• STATED EXERCISE
Retype, word for word, the line containing "What are the minimum" and every line after it to the end. Skip pictures.

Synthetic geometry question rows
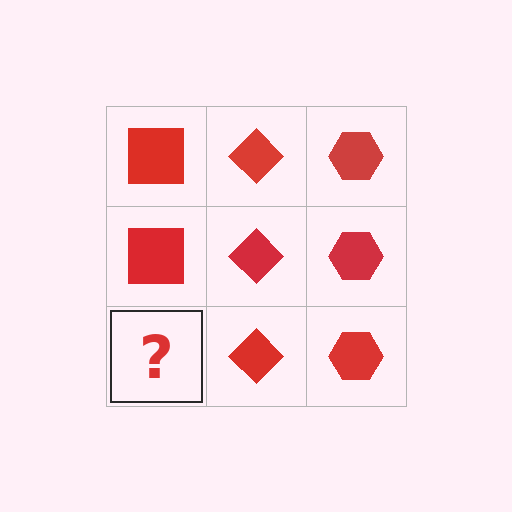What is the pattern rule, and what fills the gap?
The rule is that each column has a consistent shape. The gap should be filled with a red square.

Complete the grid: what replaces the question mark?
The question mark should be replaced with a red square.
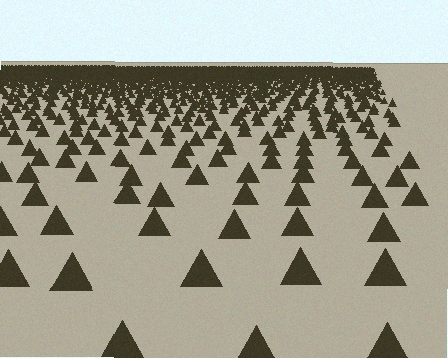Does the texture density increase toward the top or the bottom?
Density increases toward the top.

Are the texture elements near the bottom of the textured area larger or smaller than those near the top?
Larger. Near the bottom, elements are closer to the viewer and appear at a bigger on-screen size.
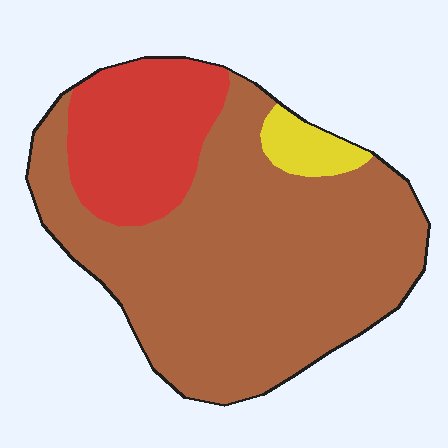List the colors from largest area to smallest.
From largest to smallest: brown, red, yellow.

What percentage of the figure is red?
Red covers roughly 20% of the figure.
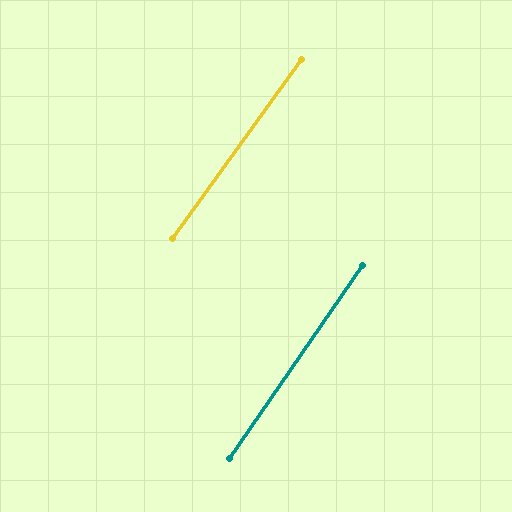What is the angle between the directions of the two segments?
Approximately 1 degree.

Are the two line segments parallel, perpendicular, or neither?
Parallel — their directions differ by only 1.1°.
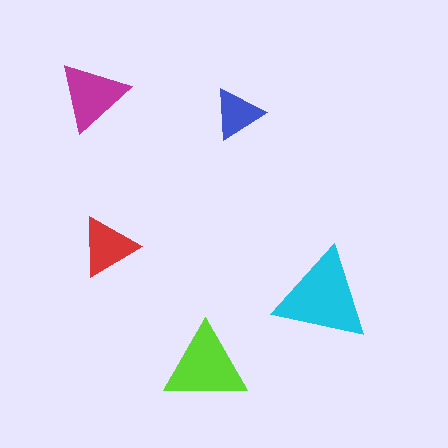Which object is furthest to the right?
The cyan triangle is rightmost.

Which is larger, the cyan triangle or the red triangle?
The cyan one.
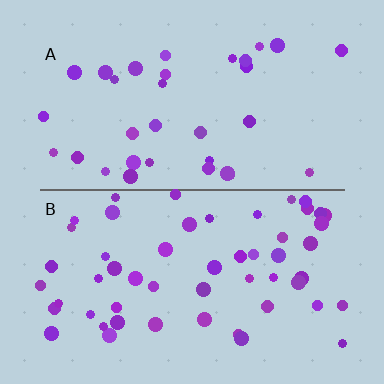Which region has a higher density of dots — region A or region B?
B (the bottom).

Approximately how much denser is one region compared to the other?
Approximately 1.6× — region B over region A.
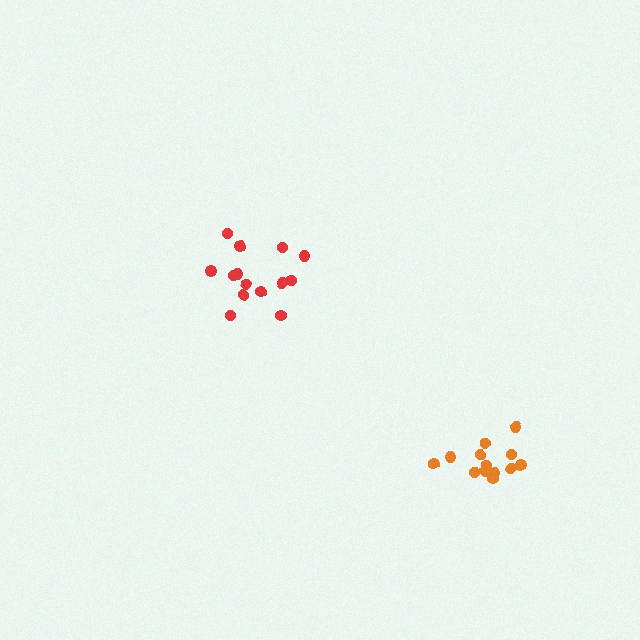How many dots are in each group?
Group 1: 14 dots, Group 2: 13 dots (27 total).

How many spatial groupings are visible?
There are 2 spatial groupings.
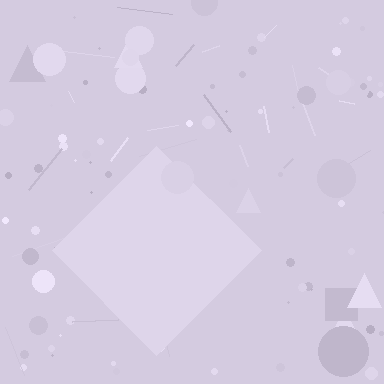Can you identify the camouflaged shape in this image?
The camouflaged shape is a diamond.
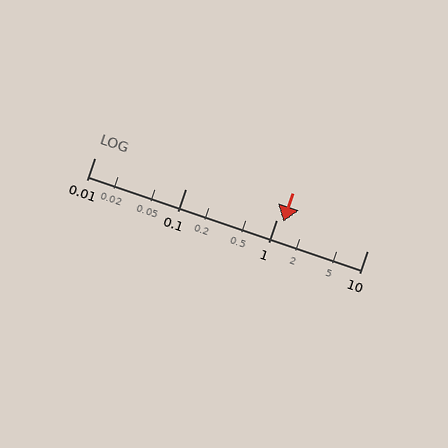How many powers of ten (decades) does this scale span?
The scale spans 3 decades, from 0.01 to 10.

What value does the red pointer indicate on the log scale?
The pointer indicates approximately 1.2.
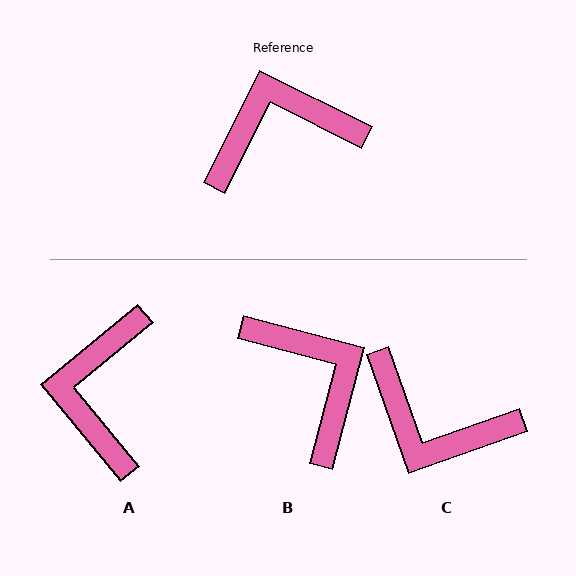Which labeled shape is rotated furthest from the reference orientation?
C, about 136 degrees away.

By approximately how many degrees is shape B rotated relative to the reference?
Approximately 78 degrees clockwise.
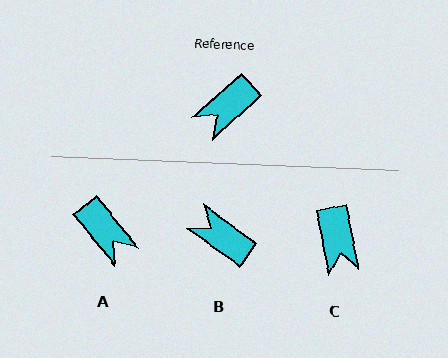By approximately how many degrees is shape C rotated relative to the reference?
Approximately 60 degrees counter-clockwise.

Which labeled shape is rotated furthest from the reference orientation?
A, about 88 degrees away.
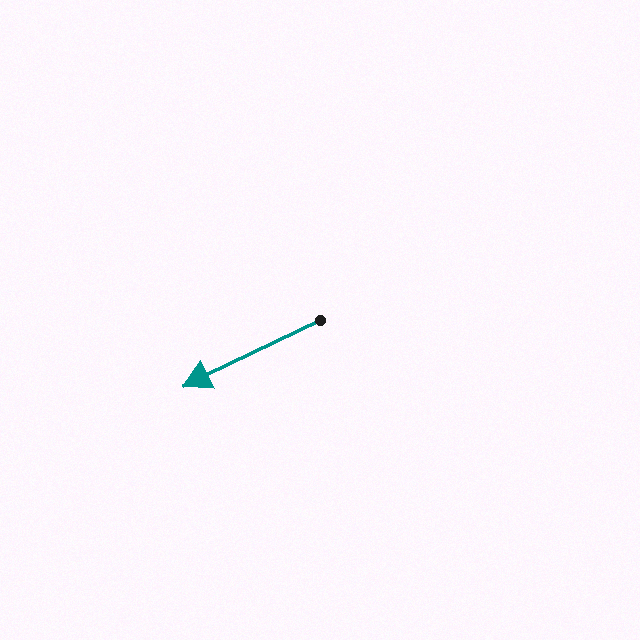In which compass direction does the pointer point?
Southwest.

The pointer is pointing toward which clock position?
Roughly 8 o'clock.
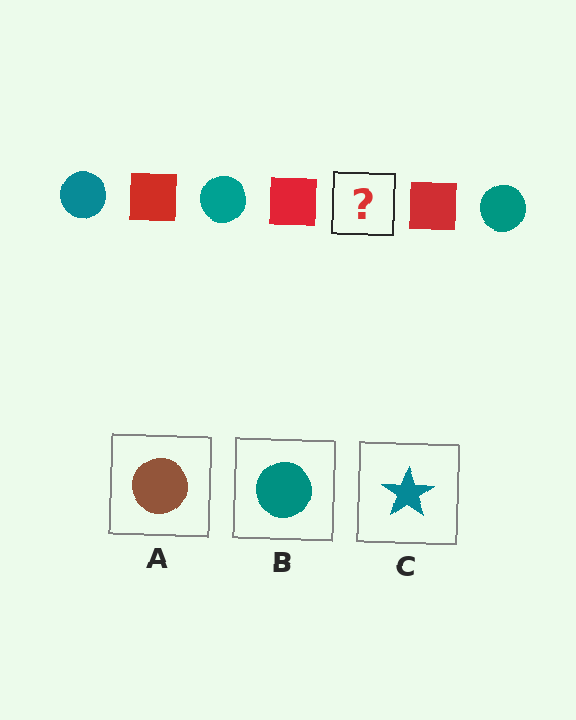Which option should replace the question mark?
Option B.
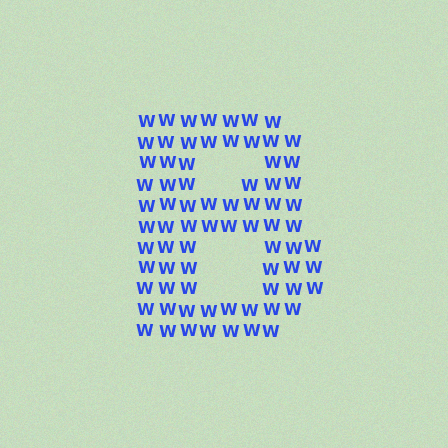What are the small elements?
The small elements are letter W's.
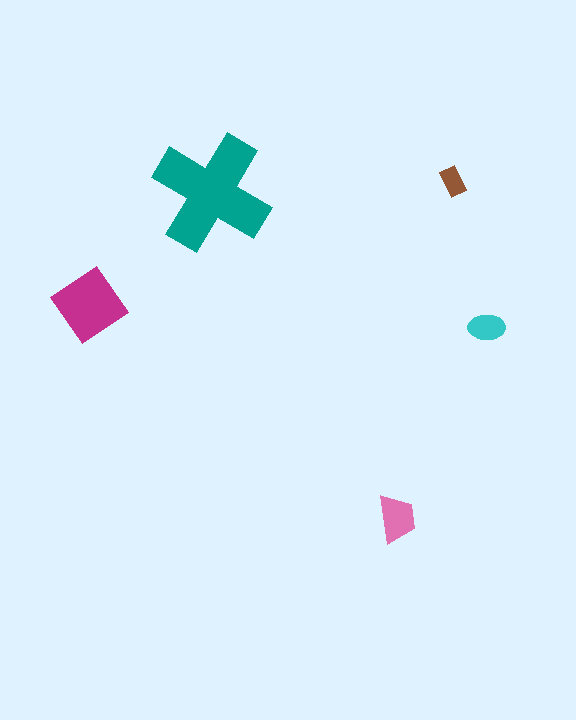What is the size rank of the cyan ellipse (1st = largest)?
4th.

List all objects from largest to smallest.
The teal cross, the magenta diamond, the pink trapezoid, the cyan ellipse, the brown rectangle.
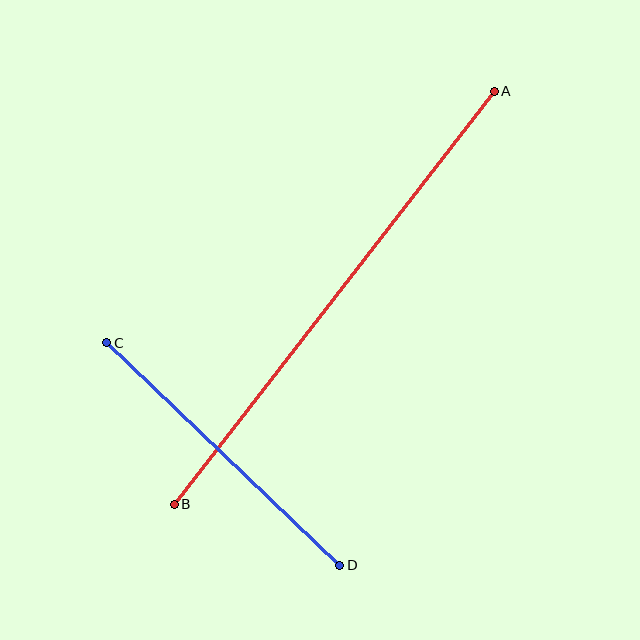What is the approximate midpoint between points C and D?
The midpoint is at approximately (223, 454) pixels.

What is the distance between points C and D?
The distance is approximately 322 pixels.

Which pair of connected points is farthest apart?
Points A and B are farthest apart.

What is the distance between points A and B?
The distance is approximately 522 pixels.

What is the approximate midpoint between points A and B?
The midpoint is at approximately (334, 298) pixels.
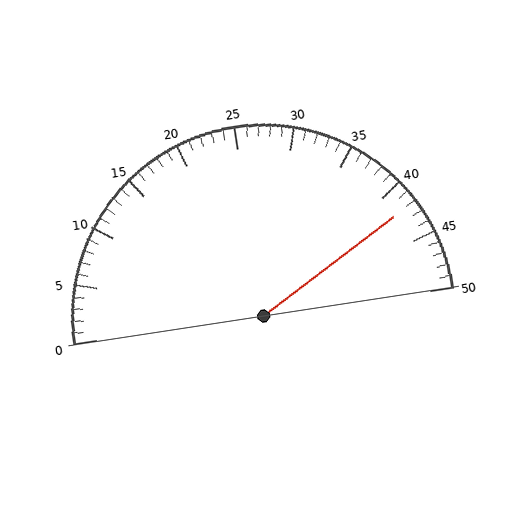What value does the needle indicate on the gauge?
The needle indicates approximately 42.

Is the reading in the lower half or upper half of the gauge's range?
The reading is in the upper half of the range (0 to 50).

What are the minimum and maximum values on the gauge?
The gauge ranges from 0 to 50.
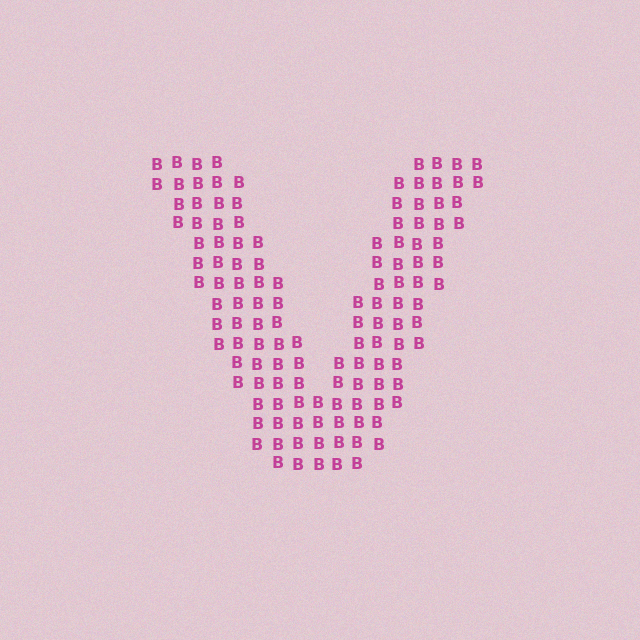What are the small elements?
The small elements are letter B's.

• SOLUTION TO THIS EXERCISE
What are the minimum and maximum values on the gauge?
The gauge ranges from 0 to 50.
What are the small elements?
The small elements are letter B's.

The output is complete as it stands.